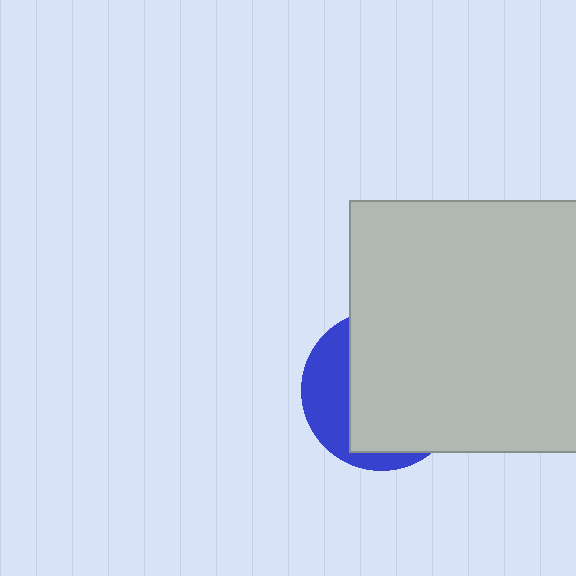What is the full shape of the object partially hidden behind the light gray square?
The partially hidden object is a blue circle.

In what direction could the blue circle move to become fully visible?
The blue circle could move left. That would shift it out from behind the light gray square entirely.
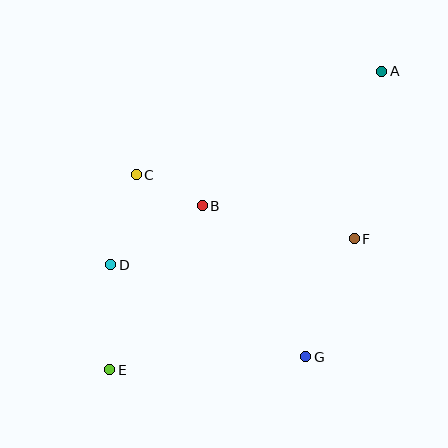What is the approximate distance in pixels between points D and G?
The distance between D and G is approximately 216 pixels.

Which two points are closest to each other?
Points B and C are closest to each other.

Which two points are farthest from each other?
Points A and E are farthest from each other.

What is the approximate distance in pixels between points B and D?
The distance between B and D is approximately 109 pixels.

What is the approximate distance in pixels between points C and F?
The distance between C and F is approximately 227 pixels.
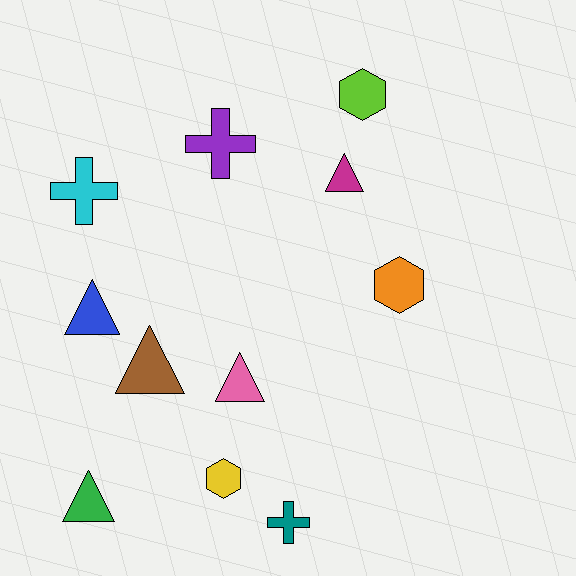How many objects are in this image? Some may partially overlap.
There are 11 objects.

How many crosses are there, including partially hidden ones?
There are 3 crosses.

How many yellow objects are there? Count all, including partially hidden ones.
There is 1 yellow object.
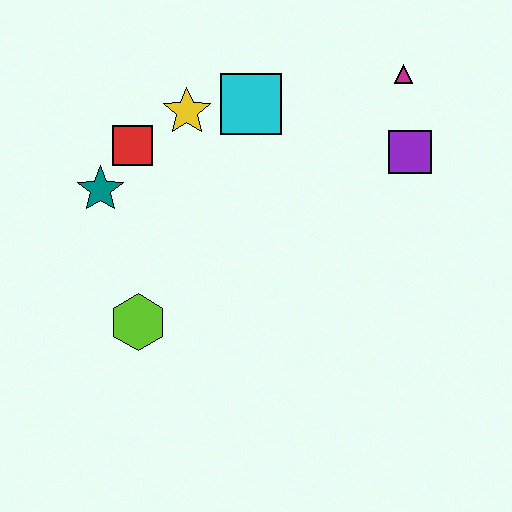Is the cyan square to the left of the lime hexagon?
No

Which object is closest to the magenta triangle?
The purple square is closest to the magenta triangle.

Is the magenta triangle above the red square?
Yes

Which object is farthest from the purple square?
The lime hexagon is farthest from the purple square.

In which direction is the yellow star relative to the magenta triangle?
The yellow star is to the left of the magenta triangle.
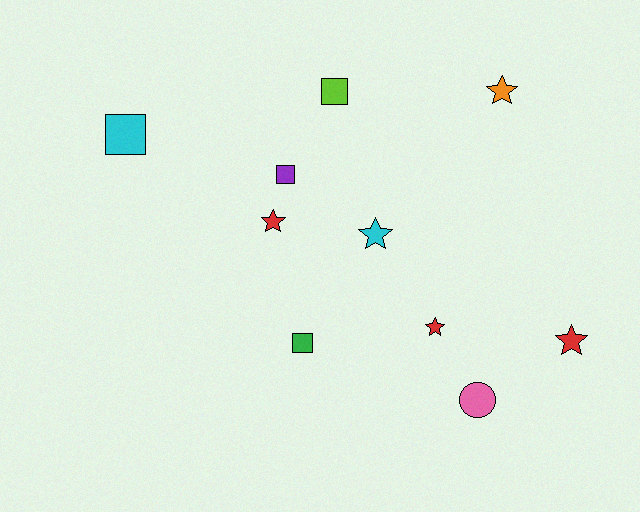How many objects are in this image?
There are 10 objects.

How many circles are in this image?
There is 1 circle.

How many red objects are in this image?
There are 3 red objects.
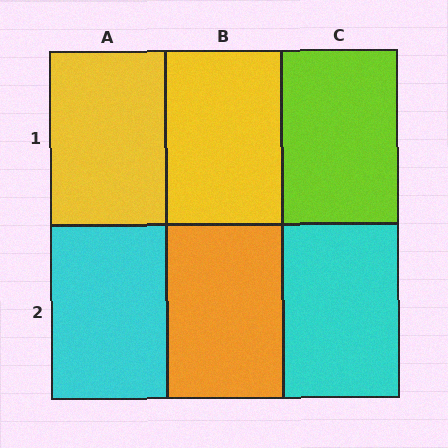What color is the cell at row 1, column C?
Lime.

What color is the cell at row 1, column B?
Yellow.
________________________________________
WHAT YOU ARE ASKED TO DO:
Go back to the records above and write them out exactly, without the pictures.

TASK ANSWER:
What is the full shape of the object partially hidden behind the light gray square?
The partially hidden object is a blue circle.

In what direction could the blue circle move to become fully visible?
The blue circle could move left. That would shift it out from behind the light gray square entirely.
What is the approximate distance in pixels between points D and G?
The distance between D and G is approximately 216 pixels.

Which two points are closest to each other?
Points B and C are closest to each other.

Which two points are farthest from each other?
Points A and E are farthest from each other.

What is the approximate distance in pixels between points B and D?
The distance between B and D is approximately 109 pixels.

What is the approximate distance in pixels between points C and F?
The distance between C and F is approximately 227 pixels.
How many objects are in this image? Some may partially overlap.
There are 11 objects.

How many crosses are there, including partially hidden ones?
There are 3 crosses.

How many yellow objects are there? Count all, including partially hidden ones.
There is 1 yellow object.
Is the cyan square to the left of the lime hexagon?
No

Which object is closest to the magenta triangle?
The purple square is closest to the magenta triangle.

Is the magenta triangle above the red square?
Yes

Which object is farthest from the purple square?
The lime hexagon is farthest from the purple square.

In which direction is the yellow star relative to the magenta triangle?
The yellow star is to the left of the magenta triangle.
How many objects are in this image?
There are 10 objects.

How many circles are in this image?
There is 1 circle.

How many red objects are in this image?
There are 3 red objects.
What color is the cell at row 1, column C?
Lime.

What color is the cell at row 1, column B?
Yellow.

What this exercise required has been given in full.